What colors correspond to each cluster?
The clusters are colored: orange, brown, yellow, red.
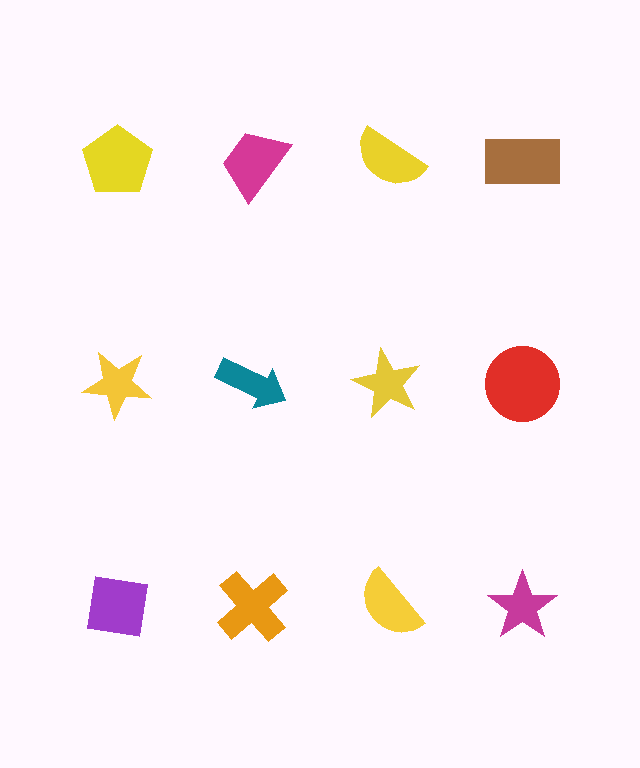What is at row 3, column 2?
An orange cross.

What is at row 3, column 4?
A magenta star.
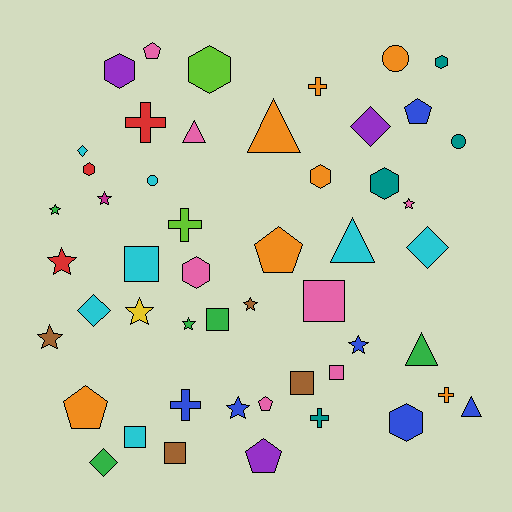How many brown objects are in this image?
There are 4 brown objects.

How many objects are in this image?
There are 50 objects.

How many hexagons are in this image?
There are 8 hexagons.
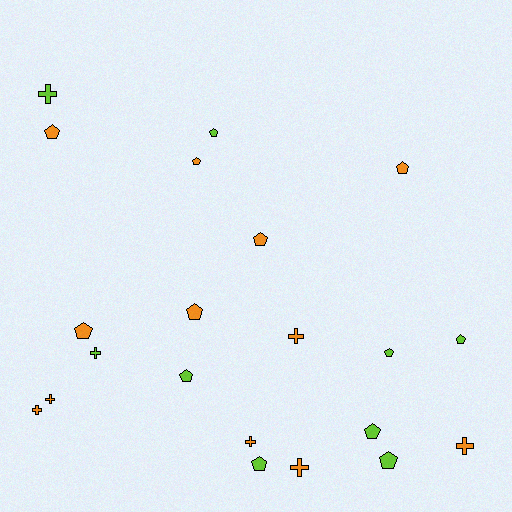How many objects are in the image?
There are 21 objects.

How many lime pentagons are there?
There are 7 lime pentagons.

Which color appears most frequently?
Orange, with 12 objects.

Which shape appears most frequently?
Pentagon, with 13 objects.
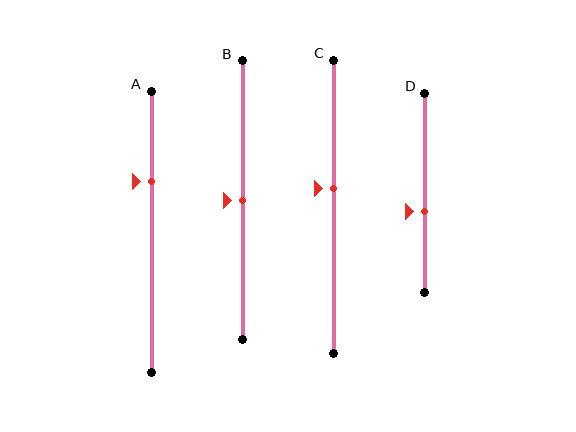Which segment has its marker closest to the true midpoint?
Segment B has its marker closest to the true midpoint.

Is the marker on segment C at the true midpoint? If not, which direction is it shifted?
No, the marker on segment C is shifted upward by about 6% of the segment length.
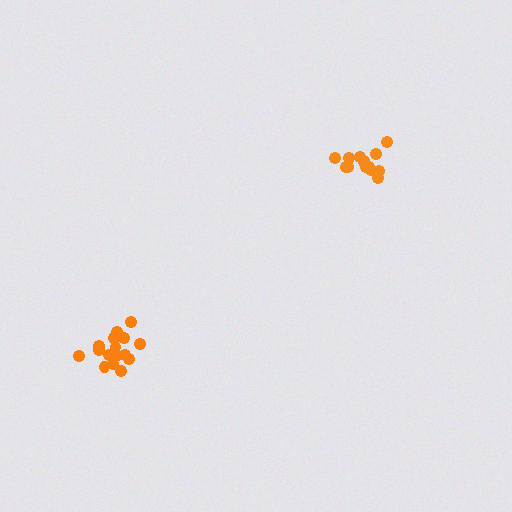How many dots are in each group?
Group 1: 14 dots, Group 2: 16 dots (30 total).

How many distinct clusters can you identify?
There are 2 distinct clusters.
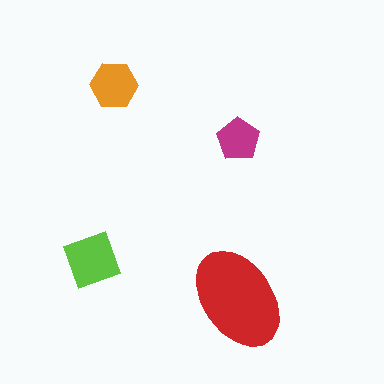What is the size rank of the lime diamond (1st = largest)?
2nd.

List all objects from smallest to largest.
The magenta pentagon, the orange hexagon, the lime diamond, the red ellipse.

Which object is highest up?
The orange hexagon is topmost.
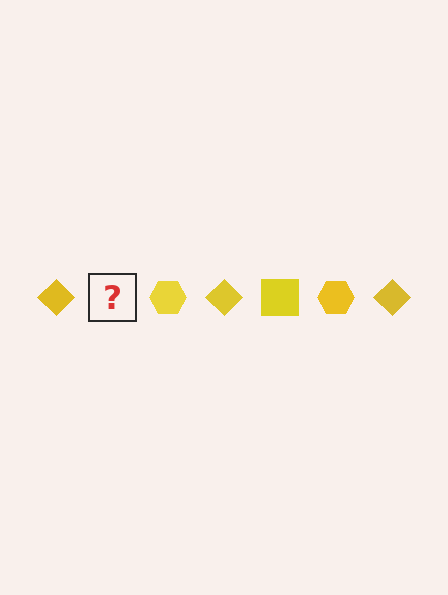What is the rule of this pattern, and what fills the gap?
The rule is that the pattern cycles through diamond, square, hexagon shapes in yellow. The gap should be filled with a yellow square.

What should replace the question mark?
The question mark should be replaced with a yellow square.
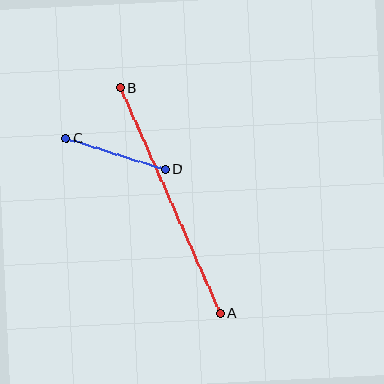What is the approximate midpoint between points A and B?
The midpoint is at approximately (170, 201) pixels.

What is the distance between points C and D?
The distance is approximately 104 pixels.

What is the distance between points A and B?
The distance is approximately 247 pixels.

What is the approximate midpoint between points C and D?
The midpoint is at approximately (116, 154) pixels.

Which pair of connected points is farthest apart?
Points A and B are farthest apart.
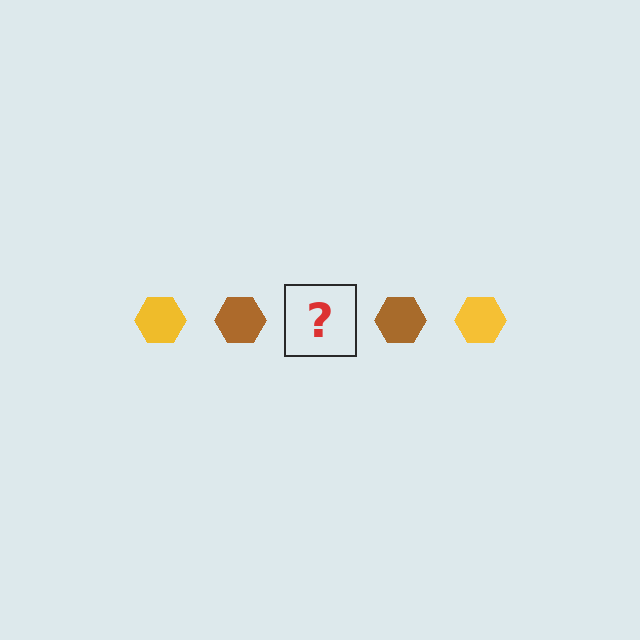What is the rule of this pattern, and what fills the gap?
The rule is that the pattern cycles through yellow, brown hexagons. The gap should be filled with a yellow hexagon.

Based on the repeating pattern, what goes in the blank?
The blank should be a yellow hexagon.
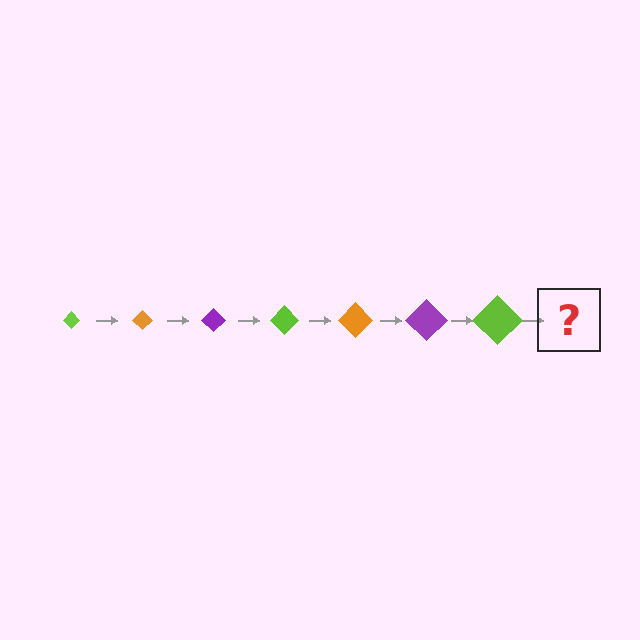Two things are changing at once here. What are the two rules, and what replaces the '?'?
The two rules are that the diamond grows larger each step and the color cycles through lime, orange, and purple. The '?' should be an orange diamond, larger than the previous one.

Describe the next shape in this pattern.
It should be an orange diamond, larger than the previous one.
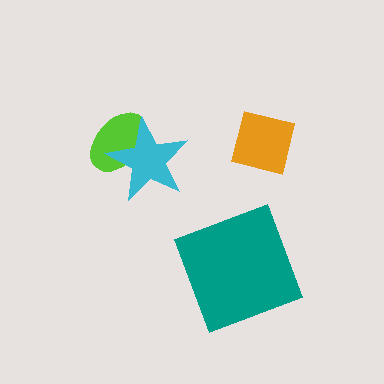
——
The data above should be repeated exactly, minus any pictures.

What colors correspond to each cluster?
The clusters are colored: orange, brown, yellow, red.
What is at row 3, column 2?
An orange cross.

What is at row 3, column 4?
A magenta star.
How many brown objects are in this image?
There are 4 brown objects.

How many objects are in this image?
There are 50 objects.

How many hexagons are in this image?
There are 8 hexagons.
How many objects are in the image?
There are 21 objects.

How many lime pentagons are there?
There are 7 lime pentagons.

Which color appears most frequently?
Orange, with 12 objects.

Which shape appears most frequently?
Pentagon, with 13 objects.
Which segment has its marker closest to the true midpoint?
Segment B has its marker closest to the true midpoint.

Is the marker on segment C at the true midpoint? If not, which direction is it shifted?
No, the marker on segment C is shifted upward by about 6% of the segment length.
How many dots are in each group?
Group 1: 14 dots, Group 2: 16 dots (30 total).

How many distinct clusters can you identify?
There are 2 distinct clusters.
What is the size rank of the lime diamond (1st = largest)?
2nd.

List all objects from smallest to largest.
The magenta pentagon, the orange hexagon, the lime diamond, the red ellipse.

Which object is highest up?
The orange hexagon is topmost.
What is the rule of this pattern, and what fills the gap?
The rule is that the pattern cycles through diamond, square, hexagon shapes in yellow. The gap should be filled with a yellow square.

What should replace the question mark?
The question mark should be replaced with a yellow square.
What is the approximate midpoint between points A and B?
The midpoint is at approximately (170, 201) pixels.

What is the distance between points C and D?
The distance is approximately 104 pixels.

What is the distance between points A and B?
The distance is approximately 247 pixels.

What is the approximate midpoint between points C and D?
The midpoint is at approximately (116, 154) pixels.

Which pair of connected points is farthest apart?
Points A and B are farthest apart.
What is the rule of this pattern, and what fills the gap?
The rule is that the pattern cycles through yellow, brown hexagons. The gap should be filled with a yellow hexagon.

Based on the repeating pattern, what goes in the blank?
The blank should be a yellow hexagon.
Two things are changing at once here. What are the two rules, and what replaces the '?'?
The two rules are that the diamond grows larger each step and the color cycles through lime, orange, and purple. The '?' should be an orange diamond, larger than the previous one.

Describe the next shape in this pattern.
It should be an orange diamond, larger than the previous one.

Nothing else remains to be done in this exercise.